Provided information:
↓
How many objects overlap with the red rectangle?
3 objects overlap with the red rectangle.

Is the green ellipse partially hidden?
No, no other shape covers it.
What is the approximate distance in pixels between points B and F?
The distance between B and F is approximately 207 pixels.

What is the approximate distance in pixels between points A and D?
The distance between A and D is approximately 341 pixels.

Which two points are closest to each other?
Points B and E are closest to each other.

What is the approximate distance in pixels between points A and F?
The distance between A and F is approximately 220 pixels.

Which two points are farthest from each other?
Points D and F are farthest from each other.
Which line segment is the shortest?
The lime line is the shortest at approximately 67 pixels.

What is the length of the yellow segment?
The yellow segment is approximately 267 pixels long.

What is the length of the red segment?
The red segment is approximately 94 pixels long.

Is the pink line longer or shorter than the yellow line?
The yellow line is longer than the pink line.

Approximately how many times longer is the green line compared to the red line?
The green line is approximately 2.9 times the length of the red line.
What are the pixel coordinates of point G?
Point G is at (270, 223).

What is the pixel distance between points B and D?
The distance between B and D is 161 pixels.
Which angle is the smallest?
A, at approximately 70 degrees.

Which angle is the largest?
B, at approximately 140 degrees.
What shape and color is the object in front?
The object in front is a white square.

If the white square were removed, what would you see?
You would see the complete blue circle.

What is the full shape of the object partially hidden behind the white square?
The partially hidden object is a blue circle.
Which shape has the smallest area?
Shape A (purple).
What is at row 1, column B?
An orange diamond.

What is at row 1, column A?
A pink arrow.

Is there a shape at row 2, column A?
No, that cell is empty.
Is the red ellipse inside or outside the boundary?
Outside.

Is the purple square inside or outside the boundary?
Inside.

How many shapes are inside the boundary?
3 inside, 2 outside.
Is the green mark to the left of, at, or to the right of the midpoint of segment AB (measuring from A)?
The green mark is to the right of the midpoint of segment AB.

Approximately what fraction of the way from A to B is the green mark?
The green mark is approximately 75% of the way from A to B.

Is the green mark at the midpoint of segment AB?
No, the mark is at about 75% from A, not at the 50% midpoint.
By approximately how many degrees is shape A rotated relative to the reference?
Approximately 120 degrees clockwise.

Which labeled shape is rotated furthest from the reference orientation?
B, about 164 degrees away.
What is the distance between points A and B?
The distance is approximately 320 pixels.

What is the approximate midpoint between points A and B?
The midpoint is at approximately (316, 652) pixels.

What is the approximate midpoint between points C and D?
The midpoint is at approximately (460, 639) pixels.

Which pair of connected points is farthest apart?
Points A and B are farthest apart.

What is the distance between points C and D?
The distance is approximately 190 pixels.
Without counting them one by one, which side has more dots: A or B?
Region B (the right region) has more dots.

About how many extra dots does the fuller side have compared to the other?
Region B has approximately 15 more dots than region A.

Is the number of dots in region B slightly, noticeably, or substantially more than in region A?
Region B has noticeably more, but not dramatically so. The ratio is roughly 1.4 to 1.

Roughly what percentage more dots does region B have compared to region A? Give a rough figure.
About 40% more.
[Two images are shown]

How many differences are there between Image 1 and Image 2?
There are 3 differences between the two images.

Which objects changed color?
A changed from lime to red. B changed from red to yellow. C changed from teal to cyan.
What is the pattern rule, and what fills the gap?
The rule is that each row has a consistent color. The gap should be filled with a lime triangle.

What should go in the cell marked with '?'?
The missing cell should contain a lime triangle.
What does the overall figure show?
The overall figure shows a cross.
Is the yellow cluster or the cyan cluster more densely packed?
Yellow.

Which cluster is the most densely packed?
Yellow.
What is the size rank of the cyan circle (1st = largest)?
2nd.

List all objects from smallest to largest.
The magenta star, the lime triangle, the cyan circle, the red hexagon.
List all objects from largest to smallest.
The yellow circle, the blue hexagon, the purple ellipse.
↑
Stated task:
Each line of the material should be duplicated exactly, please.

Task solution:
How many objects overlap with the red rectangle?
3 objects overlap with the red rectangle.

Is the green ellipse partially hidden?
No, no other shape covers it.
What is the approximate distance in pixels between points B and F?
The distance between B and F is approximately 207 pixels.

What is the approximate distance in pixels between points A and D?
The distance between A and D is approximately 341 pixels.

Which two points are closest to each other?
Points B and E are closest to each other.

What is the approximate distance in pixels between points A and F?
The distance between A and F is approximately 220 pixels.

Which two points are farthest from each other?
Points D and F are farthest from each other.
Which line segment is the shortest?
The lime line is the shortest at approximately 67 pixels.

What is the length of the yellow segment?
The yellow segment is approximately 267 pixels long.

What is the length of the red segment?
The red segment is approximately 94 pixels long.

Is the pink line longer or shorter than the yellow line?
The yellow line is longer than the pink line.

Approximately how many times longer is the green line compared to the red line?
The green line is approximately 2.9 times the length of the red line.
What are the pixel coordinates of point G?
Point G is at (270, 223).

What is the pixel distance between points B and D?
The distance between B and D is 161 pixels.
Which angle is the smallest?
A, at approximately 70 degrees.

Which angle is the largest?
B, at approximately 140 degrees.
What shape and color is the object in front?
The object in front is a white square.

If the white square were removed, what would you see?
You would see the complete blue circle.

What is the full shape of the object partially hidden behind the white square?
The partially hidden object is a blue circle.
Which shape has the smallest area?
Shape A (purple).
What is at row 1, column B?
An orange diamond.

What is at row 1, column A?
A pink arrow.

Is there a shape at row 2, column A?
No, that cell is empty.
Is the red ellipse inside or outside the boundary?
Outside.

Is the purple square inside or outside the boundary?
Inside.

How many shapes are inside the boundary?
3 inside, 2 outside.
Is the green mark to the left of, at, or to the right of the midpoint of segment AB (measuring from A)?
The green mark is to the right of the midpoint of segment AB.

Approximately what fraction of the way from A to B is the green mark?
The green mark is approximately 75% of the way from A to B.

Is the green mark at the midpoint of segment AB?
No, the mark is at about 75% from A, not at the 50% midpoint.
By approximately how many degrees is shape A rotated relative to the reference?
Approximately 120 degrees clockwise.

Which labeled shape is rotated furthest from the reference orientation?
B, about 164 degrees away.
What is the distance between points A and B?
The distance is approximately 320 pixels.

What is the approximate midpoint between points A and B?
The midpoint is at approximately (316, 652) pixels.

What is the approximate midpoint between points C and D?
The midpoint is at approximately (460, 639) pixels.

Which pair of connected points is farthest apart?
Points A and B are farthest apart.

What is the distance between points C and D?
The distance is approximately 190 pixels.
Without counting them one by one, which side has more dots: A or B?
Region B (the right region) has more dots.

About how many extra dots does the fuller side have compared to the other?
Region B has approximately 15 more dots than region A.

Is the number of dots in region B slightly, noticeably, or substantially more than in region A?
Region B has noticeably more, but not dramatically so. The ratio is roughly 1.4 to 1.

Roughly what percentage more dots does region B have compared to region A? Give a rough figure.
About 40% more.
[Two images are shown]

How many differences are there between Image 1 and Image 2?
There are 3 differences between the two images.

Which objects changed color?
A changed from lime to red. B changed from red to yellow. C changed from teal to cyan.
What is the pattern rule, and what fills the gap?
The rule is that each row has a consistent color. The gap should be filled with a lime triangle.

What should go in the cell marked with '?'?
The missing cell should contain a lime triangle.
What does the overall figure show?
The overall figure shows a cross.
Is the yellow cluster or the cyan cluster more densely packed?
Yellow.

Which cluster is the most densely packed?
Yellow.
What is the size rank of the cyan circle (1st = largest)?
2nd.

List all objects from smallest to largest.
The magenta star, the lime triangle, the cyan circle, the red hexagon.
List all objects from largest to smallest.
The yellow circle, the blue hexagon, the purple ellipse.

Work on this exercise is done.